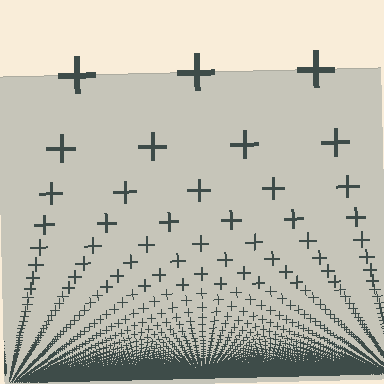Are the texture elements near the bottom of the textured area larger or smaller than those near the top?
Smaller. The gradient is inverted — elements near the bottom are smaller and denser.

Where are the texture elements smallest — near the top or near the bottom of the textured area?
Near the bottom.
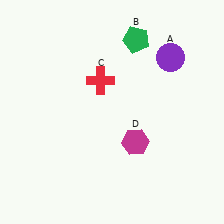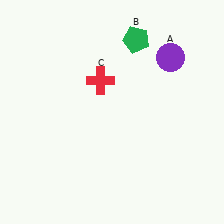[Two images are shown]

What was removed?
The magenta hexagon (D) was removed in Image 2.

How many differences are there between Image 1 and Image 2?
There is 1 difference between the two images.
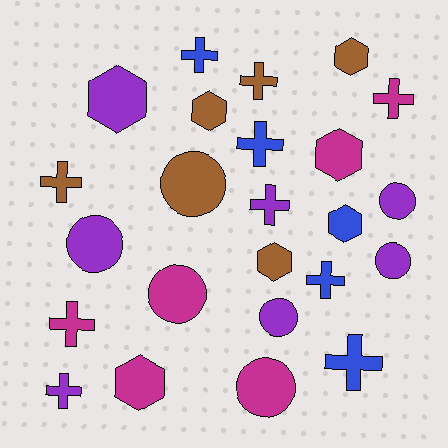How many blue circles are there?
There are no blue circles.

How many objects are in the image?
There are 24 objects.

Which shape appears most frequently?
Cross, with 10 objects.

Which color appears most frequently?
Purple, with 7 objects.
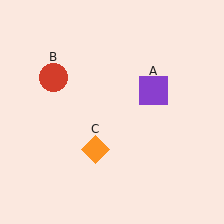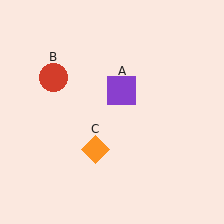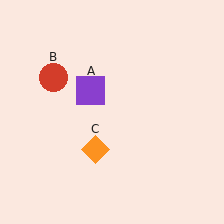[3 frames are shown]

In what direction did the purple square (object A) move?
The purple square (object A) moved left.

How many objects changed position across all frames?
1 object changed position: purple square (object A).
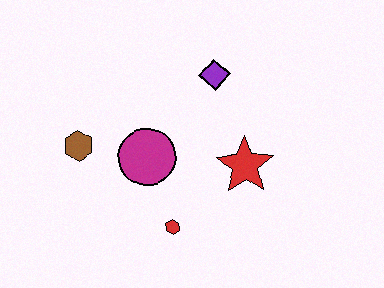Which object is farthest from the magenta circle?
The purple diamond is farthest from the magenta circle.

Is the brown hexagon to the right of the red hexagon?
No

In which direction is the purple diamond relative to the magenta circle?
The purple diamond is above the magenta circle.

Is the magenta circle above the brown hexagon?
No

**Aim:**
Starting at the line that contains "Is the brown", copy each line exactly through the end of the listing above. Include that first line and the last one, and add nothing.

**Solution to this problem:**
Is the brown hexagon to the right of the red hexagon?
No

In which direction is the purple diamond relative to the magenta circle?
The purple diamond is above the magenta circle.

Is the magenta circle above the brown hexagon?
No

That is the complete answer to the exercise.